▼

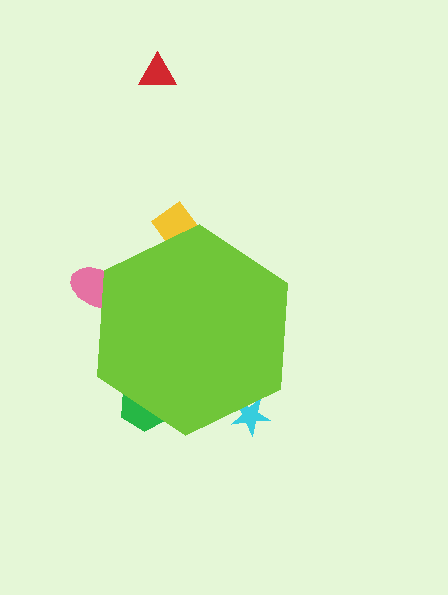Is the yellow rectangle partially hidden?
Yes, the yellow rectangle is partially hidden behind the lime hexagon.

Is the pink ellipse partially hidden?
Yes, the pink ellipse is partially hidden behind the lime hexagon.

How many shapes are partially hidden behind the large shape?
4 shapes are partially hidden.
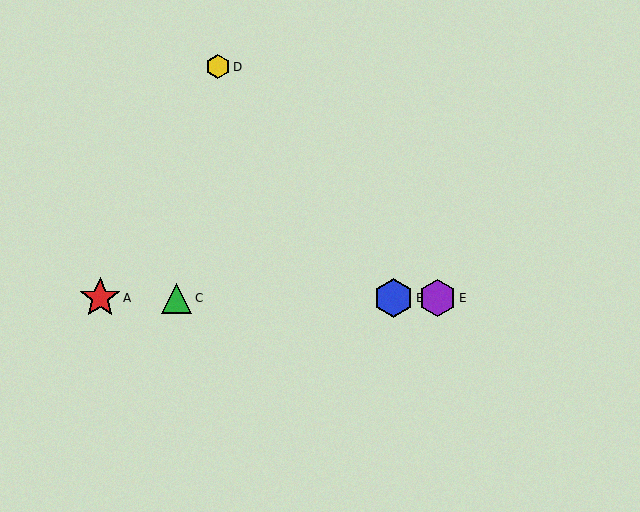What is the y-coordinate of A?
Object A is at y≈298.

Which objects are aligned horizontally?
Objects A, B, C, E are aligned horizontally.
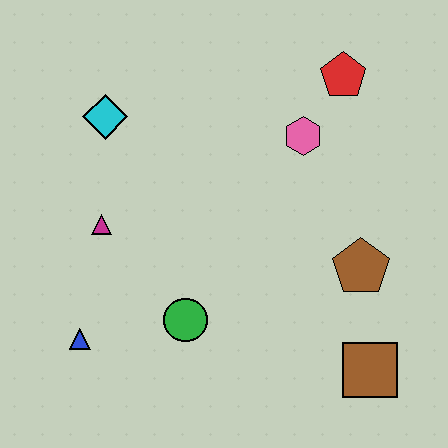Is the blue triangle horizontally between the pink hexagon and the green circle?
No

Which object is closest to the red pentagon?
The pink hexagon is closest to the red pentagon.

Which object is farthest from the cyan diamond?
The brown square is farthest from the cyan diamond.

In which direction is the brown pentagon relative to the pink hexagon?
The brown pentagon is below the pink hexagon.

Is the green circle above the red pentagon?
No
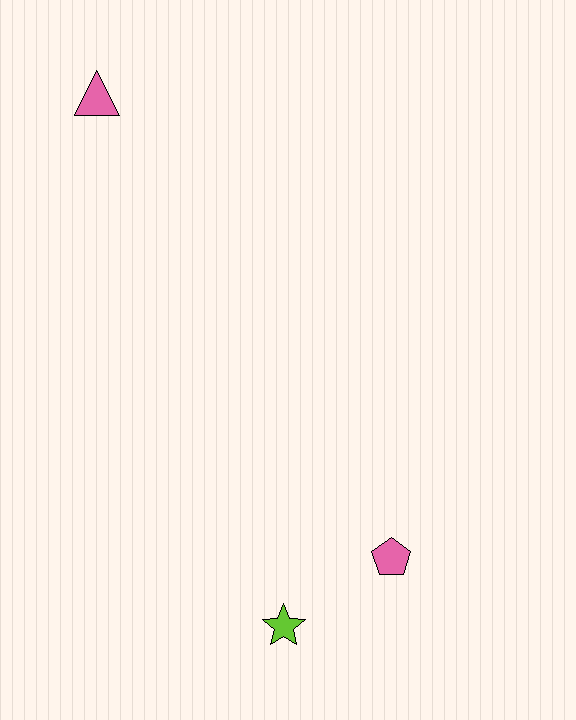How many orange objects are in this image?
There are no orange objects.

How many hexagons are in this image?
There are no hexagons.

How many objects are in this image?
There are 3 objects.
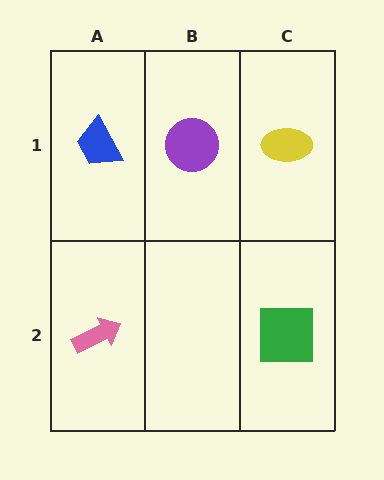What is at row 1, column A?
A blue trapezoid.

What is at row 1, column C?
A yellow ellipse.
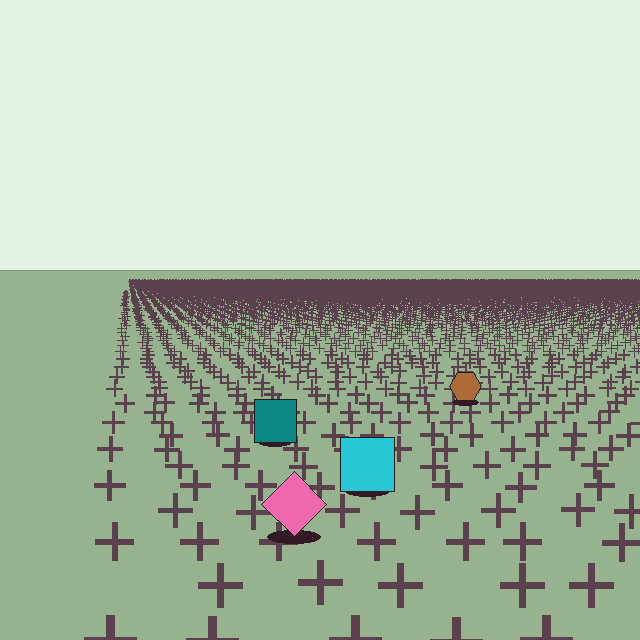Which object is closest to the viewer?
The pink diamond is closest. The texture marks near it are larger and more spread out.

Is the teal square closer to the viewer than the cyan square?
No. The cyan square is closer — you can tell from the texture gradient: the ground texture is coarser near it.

▲
▼

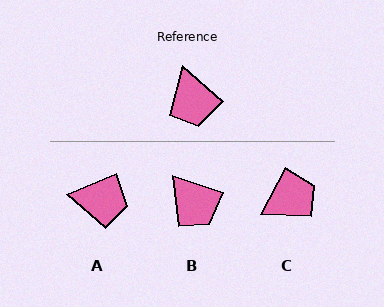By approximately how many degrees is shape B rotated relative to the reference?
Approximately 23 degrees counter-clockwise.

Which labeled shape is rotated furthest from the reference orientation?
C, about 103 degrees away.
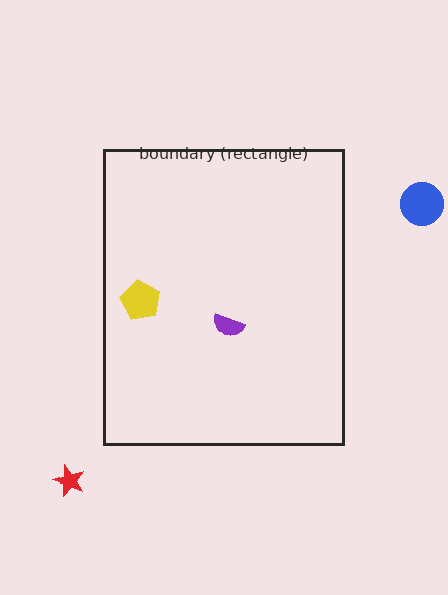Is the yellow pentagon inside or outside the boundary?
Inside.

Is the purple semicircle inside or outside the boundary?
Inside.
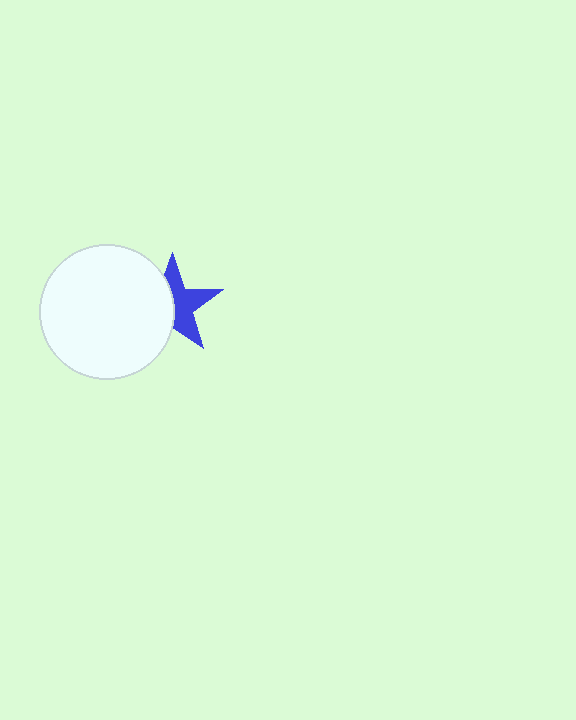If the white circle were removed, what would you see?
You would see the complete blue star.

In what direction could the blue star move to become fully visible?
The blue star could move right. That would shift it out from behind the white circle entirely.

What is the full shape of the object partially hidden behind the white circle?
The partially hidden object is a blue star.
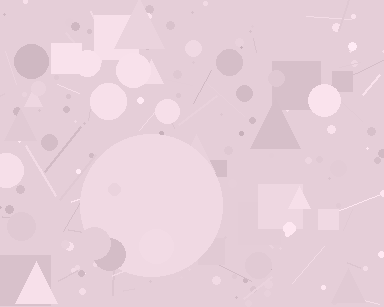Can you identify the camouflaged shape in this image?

▲

(TASK STATEMENT): Give again, word for word, the part that opens with the line containing "What is the full" and closes with the one containing "Can you identify". Include both of those lines and skip all pictures.

(FULL ANSWER):
What is the full shape of the object partially hidden behind the white circle?
The partially hidden object is a blue star.
Can you identify the camouflaged shape in this image?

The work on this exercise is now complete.